**DIRECTION**.
Every entry should be repeated exactly. Omit the pictures.

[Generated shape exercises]
· · · · ·

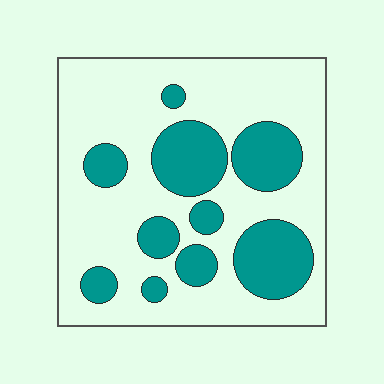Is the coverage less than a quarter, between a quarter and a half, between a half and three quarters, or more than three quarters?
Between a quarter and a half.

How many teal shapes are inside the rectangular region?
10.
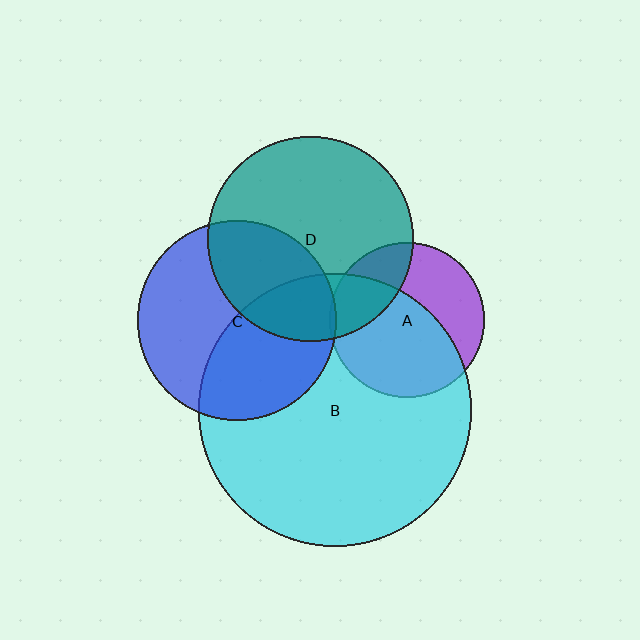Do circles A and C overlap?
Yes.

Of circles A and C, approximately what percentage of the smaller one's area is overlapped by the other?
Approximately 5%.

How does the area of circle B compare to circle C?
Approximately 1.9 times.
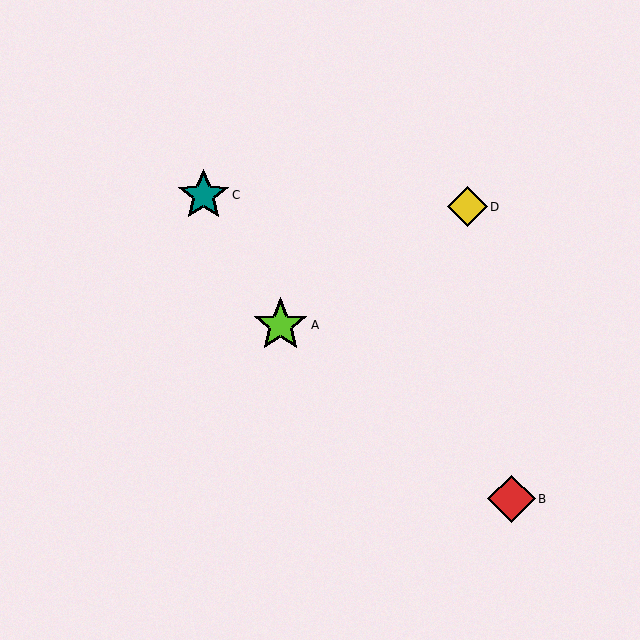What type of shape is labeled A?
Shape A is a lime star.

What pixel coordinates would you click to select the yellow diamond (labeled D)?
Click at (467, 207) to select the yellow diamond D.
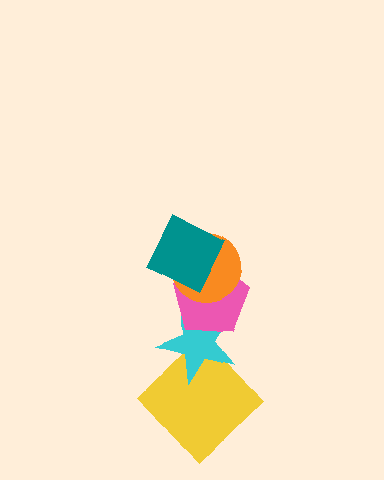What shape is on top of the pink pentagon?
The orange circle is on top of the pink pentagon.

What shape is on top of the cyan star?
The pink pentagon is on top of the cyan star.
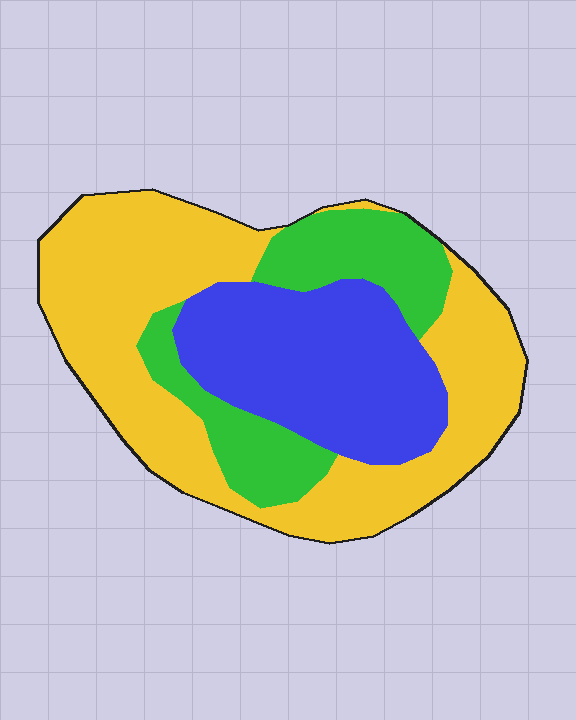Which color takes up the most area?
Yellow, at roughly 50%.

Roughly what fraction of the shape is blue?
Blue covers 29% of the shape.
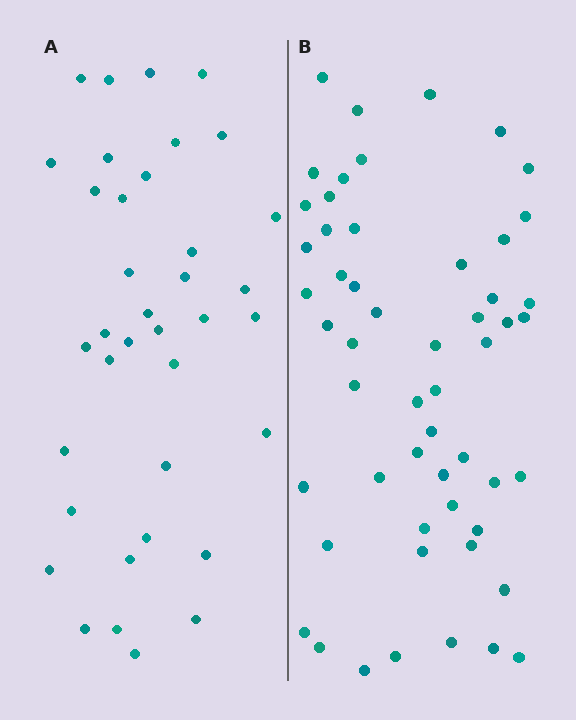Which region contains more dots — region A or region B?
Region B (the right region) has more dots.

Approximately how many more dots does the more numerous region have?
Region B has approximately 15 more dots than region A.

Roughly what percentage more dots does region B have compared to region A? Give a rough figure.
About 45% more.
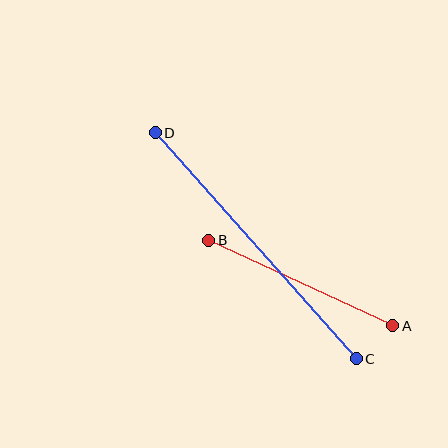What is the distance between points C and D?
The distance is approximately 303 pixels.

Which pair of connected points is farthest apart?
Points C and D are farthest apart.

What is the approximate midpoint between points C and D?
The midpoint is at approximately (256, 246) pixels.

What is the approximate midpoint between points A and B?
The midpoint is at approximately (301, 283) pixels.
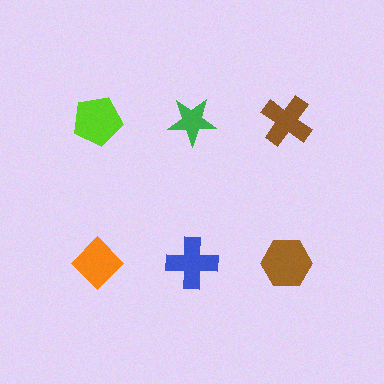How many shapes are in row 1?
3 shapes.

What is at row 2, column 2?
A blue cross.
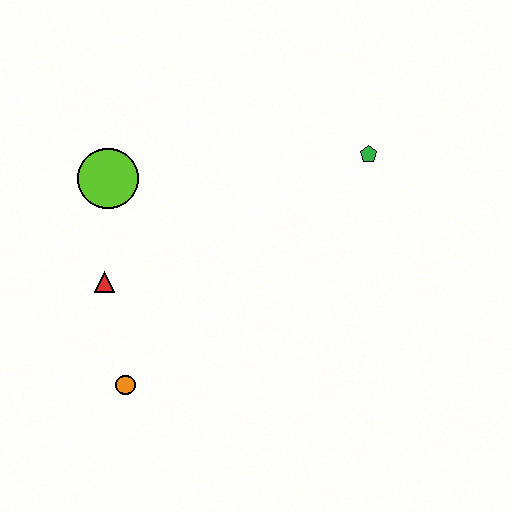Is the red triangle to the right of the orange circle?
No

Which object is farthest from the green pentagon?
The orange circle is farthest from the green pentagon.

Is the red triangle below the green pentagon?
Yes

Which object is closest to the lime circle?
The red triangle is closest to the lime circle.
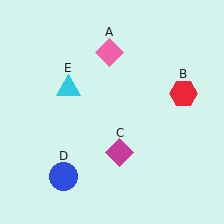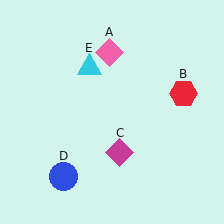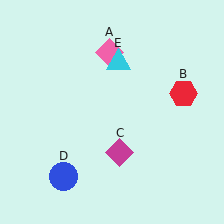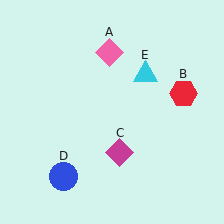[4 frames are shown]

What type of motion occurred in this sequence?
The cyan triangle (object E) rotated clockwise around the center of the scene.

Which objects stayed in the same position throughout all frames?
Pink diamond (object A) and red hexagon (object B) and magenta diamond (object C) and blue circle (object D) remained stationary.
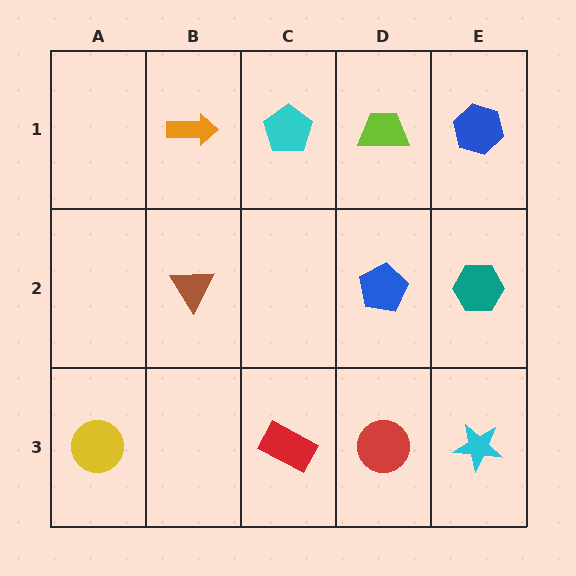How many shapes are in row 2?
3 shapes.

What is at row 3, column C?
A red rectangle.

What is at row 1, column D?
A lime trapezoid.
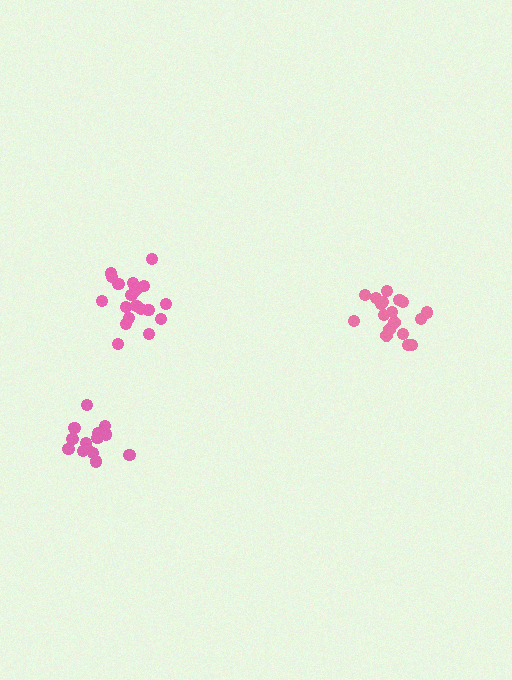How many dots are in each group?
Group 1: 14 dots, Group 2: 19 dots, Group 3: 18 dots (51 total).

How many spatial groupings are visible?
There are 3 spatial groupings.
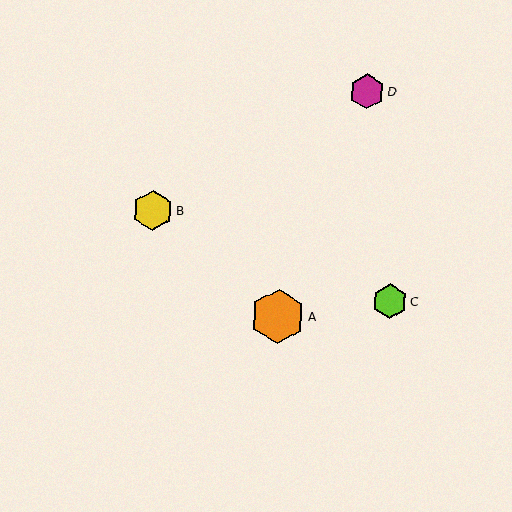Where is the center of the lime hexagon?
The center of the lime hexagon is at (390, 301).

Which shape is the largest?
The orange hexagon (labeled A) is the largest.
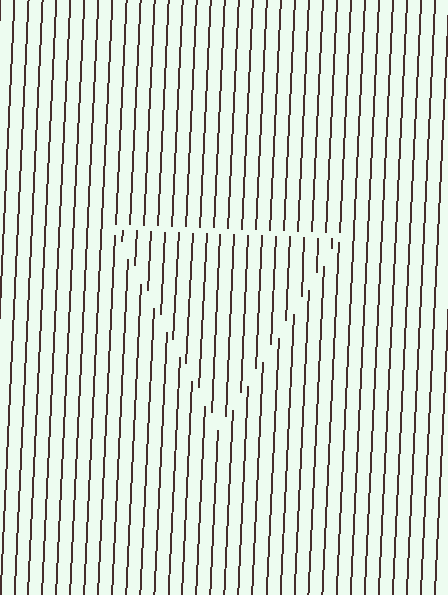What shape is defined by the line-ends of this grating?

· · · · ·

**PROBLEM SOLUTION**.
Is the coverage less than a quarter, between a quarter and a half, between a half and three quarters, or more than three quarters?
Between a quarter and a half.

How many teal shapes are inside the rectangular region?
10.
Do circles A and C overlap?
Yes.

Of circles A and C, approximately what percentage of the smaller one's area is overlapped by the other?
Approximately 5%.

How does the area of circle B compare to circle C?
Approximately 1.9 times.
What type of shape is labeled A?
Shape A is a lime star.

What pixel coordinates would you click to select the yellow diamond (labeled D)?
Click at (467, 207) to select the yellow diamond D.
What shape is on top of the pink pentagon?
The orange circle is on top of the pink pentagon.

What shape is on top of the cyan star?
The pink pentagon is on top of the cyan star.
Which color takes up the most area?
Yellow, at roughly 50%.

Roughly what fraction of the shape is blue?
Blue covers 29% of the shape.
Which region contains more dots — region A or region B?
Region B (the right region) has more dots.

Approximately how many more dots does the more numerous region have?
Region B has approximately 15 more dots than region A.

Roughly what percentage more dots does region B have compared to region A? Give a rough figure.
About 45% more.
What is the distance between points C and D?
The distance is approximately 303 pixels.

Which pair of connected points is farthest apart?
Points C and D are farthest apart.

What is the approximate midpoint between points C and D?
The midpoint is at approximately (256, 246) pixels.

What is the approximate midpoint between points A and B?
The midpoint is at approximately (301, 283) pixels.
How many shapes are in row 1?
3 shapes.

What is at row 2, column 2?
A blue cross.
Is the red triangle to the right of the orange circle?
No

Which object is farthest from the green pentagon?
The orange circle is farthest from the green pentagon.

Is the red triangle below the green pentagon?
Yes

Which object is closest to the lime circle?
The red triangle is closest to the lime circle.
[4 frames are shown]

What type of motion occurred in this sequence?
The cyan triangle (object E) rotated clockwise around the center of the scene.

Which objects stayed in the same position throughout all frames?
Pink diamond (object A) and red hexagon (object B) and magenta diamond (object C) and blue circle (object D) remained stationary.
How many shapes are in row 2?
3 shapes.

What is at row 3, column C?
A red rectangle.

What is at row 1, column D?
A lime trapezoid.
How many dots are in each group?
Group 1: 14 dots, Group 2: 19 dots, Group 3: 18 dots (51 total).

How many spatial groupings are visible?
There are 3 spatial groupings.
Where is the center of the lime hexagon?
The center of the lime hexagon is at (390, 301).

Which shape is the largest?
The orange hexagon (labeled A) is the largest.
What shape is defined by the line-ends of this grating?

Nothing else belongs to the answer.